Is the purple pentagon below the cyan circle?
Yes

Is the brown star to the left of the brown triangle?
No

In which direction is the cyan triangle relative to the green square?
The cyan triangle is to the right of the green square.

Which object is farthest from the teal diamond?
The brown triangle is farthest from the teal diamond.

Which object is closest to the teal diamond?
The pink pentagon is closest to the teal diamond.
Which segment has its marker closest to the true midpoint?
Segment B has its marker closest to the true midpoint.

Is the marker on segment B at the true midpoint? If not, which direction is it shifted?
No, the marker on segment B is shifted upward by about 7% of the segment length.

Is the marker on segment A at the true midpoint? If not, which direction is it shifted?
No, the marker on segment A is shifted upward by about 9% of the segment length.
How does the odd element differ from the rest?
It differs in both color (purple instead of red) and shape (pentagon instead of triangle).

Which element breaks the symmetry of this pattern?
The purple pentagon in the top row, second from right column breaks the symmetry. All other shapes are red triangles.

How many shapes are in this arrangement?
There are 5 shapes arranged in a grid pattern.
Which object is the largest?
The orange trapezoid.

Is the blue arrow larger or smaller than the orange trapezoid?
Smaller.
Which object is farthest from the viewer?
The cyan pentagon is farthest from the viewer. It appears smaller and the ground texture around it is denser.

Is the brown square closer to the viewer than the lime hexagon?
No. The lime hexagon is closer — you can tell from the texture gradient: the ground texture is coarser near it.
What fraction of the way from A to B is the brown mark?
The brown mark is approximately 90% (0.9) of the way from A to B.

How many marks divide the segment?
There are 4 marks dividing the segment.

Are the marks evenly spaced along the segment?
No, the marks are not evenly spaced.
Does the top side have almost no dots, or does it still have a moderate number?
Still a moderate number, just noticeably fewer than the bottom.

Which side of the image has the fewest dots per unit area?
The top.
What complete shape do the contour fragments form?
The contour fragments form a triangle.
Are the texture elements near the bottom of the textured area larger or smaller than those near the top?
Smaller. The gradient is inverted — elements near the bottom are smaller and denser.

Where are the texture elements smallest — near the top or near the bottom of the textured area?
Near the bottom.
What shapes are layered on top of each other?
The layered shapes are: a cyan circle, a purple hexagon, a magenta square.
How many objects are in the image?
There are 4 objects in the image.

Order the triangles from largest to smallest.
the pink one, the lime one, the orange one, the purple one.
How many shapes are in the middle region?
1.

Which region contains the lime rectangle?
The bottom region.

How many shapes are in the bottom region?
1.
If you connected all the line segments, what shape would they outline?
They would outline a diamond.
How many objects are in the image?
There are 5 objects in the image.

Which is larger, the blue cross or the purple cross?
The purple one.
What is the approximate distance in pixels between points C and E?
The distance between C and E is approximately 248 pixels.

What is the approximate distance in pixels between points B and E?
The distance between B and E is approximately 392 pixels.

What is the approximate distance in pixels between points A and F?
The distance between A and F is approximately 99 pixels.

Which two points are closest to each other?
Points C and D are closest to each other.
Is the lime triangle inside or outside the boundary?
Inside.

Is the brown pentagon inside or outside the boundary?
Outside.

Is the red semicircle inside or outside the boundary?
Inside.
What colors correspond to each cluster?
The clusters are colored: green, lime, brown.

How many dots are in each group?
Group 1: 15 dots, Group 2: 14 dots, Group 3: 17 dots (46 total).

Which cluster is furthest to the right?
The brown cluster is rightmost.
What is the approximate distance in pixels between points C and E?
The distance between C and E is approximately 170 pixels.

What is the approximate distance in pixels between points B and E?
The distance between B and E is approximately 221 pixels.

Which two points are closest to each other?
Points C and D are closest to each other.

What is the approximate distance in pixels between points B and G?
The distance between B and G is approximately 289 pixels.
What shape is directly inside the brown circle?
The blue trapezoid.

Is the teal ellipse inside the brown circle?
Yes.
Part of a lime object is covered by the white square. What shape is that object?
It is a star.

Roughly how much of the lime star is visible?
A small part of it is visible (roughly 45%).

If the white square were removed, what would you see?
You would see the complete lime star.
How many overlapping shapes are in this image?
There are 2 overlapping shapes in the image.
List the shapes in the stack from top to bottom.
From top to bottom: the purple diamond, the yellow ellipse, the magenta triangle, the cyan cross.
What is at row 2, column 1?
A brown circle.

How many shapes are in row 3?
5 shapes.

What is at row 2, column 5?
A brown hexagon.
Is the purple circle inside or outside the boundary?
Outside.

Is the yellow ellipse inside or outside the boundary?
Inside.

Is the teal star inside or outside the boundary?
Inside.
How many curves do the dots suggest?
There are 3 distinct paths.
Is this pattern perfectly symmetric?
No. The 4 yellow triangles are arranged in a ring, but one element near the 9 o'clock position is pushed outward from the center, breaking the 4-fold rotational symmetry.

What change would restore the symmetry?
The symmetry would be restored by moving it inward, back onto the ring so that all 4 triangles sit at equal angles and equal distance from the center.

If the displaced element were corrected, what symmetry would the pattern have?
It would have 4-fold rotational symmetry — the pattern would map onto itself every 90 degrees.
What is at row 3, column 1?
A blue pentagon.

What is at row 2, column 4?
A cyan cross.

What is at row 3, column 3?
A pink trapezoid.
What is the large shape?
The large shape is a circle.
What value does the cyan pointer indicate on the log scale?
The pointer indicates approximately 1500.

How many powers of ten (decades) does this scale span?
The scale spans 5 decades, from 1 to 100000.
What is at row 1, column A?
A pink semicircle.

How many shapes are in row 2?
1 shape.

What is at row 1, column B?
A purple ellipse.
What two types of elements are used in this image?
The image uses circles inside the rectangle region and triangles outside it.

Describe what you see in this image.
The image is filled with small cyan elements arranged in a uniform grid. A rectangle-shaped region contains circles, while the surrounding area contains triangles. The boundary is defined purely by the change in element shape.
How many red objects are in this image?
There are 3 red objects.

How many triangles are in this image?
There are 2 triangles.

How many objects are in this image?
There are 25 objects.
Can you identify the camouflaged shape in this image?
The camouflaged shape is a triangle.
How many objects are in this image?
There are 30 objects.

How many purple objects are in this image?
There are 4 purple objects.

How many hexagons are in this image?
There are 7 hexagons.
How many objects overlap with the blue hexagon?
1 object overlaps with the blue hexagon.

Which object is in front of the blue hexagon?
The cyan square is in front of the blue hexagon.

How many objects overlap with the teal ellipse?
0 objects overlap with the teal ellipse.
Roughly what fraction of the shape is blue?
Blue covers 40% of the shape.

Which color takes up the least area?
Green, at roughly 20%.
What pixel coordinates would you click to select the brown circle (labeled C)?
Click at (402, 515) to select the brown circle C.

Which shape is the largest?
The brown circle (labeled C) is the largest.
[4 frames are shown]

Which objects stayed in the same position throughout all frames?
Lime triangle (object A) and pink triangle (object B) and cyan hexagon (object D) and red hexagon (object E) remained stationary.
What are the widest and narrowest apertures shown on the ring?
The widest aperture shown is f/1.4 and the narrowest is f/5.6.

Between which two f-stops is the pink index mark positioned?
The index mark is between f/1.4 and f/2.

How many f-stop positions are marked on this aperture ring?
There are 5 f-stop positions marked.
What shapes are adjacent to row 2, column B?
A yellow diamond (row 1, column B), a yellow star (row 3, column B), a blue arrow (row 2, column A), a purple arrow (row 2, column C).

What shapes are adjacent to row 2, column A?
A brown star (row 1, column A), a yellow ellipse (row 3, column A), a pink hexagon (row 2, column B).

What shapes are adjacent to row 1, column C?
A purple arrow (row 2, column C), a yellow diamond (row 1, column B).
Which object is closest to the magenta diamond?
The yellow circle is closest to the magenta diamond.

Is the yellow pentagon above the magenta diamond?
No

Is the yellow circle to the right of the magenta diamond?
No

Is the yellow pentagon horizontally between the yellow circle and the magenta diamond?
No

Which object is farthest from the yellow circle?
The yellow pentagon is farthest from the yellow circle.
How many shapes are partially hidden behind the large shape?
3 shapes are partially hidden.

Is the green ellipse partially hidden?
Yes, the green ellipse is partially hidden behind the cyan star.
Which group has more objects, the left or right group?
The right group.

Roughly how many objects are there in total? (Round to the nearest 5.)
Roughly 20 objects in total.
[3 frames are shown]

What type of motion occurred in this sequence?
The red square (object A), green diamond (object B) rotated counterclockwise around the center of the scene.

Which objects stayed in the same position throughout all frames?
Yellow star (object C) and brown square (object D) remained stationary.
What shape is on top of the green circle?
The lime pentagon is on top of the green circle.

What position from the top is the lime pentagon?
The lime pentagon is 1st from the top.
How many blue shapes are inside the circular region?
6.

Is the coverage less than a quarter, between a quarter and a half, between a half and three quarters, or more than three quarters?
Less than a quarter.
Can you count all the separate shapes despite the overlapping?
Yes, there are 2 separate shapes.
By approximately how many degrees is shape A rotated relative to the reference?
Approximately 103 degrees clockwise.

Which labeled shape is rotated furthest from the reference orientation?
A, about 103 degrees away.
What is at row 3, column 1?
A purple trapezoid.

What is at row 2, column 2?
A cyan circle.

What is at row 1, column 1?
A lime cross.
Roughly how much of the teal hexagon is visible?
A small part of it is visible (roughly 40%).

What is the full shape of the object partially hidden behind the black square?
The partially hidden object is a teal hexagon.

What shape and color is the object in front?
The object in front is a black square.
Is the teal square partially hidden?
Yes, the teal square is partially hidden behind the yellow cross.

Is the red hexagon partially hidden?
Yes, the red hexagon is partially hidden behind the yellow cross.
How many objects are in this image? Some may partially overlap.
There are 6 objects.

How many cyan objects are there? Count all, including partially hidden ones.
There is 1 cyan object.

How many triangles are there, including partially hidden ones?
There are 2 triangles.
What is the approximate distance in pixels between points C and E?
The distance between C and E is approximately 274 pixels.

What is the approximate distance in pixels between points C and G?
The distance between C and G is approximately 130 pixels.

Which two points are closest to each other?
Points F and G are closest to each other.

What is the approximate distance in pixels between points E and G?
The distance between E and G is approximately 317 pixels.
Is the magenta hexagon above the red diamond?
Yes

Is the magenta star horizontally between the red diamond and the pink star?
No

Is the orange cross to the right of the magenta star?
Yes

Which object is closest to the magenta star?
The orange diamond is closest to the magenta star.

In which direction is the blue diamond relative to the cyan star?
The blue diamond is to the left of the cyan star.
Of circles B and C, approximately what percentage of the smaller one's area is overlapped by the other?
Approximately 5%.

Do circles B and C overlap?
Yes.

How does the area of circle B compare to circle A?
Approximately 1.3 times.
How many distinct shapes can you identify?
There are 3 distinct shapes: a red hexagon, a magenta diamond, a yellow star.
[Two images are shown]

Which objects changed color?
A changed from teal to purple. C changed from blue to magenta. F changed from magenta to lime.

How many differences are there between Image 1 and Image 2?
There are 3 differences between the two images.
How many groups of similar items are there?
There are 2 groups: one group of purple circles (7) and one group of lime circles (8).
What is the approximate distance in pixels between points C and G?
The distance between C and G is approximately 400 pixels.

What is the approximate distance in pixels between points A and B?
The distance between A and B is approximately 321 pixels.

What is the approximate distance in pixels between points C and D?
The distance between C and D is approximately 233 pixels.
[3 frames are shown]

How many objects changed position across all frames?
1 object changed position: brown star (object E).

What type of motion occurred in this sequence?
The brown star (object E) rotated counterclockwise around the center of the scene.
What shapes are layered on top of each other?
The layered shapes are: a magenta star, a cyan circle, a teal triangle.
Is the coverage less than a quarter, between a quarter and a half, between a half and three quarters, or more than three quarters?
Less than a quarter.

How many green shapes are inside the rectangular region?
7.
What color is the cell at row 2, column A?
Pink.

**WHAT THE TASK ASKS:**
Output exactly the lines of the material above from the one containing "How many objects overlap with the blue" up to and including the one containing "[4 frames are shown]".

**FULL SOLUTION:**
How many objects overlap with the blue hexagon?
1 object overlaps with the blue hexagon.

Which object is in front of the blue hexagon?
The cyan square is in front of the blue hexagon.

How many objects overlap with the teal ellipse?
0 objects overlap with the teal ellipse.
Roughly what fraction of the shape is blue?
Blue covers 40% of the shape.

Which color takes up the least area?
Green, at roughly 20%.
What pixel coordinates would you click to select the brown circle (labeled C)?
Click at (402, 515) to select the brown circle C.

Which shape is the largest?
The brown circle (labeled C) is the largest.
[4 frames are shown]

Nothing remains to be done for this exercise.